> _YOUR INSTRUCTIONS_
Pictures are to be left out. Copy exactly the lines from the one containing "Which group has" to the one containing "Roughly how many", both ends kept.

> _INFORMATION PROVIDED_
────────────────

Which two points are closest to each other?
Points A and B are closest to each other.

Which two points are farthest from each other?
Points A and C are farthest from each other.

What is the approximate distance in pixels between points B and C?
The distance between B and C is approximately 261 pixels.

────────────────

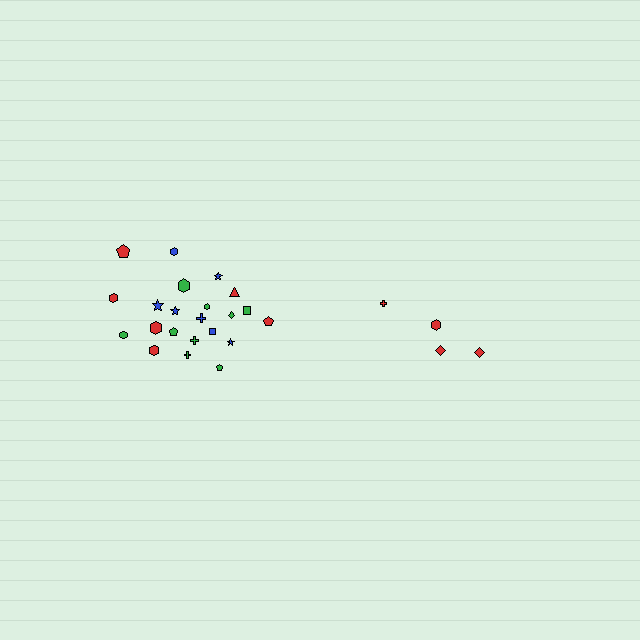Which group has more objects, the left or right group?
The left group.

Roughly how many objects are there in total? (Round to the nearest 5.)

────────────────

> _WRITTEN RESPONSE_
Which group has more objects, the left or right group?
The left group.

Roughly how many objects are there in total? (Round to the nearest 5.)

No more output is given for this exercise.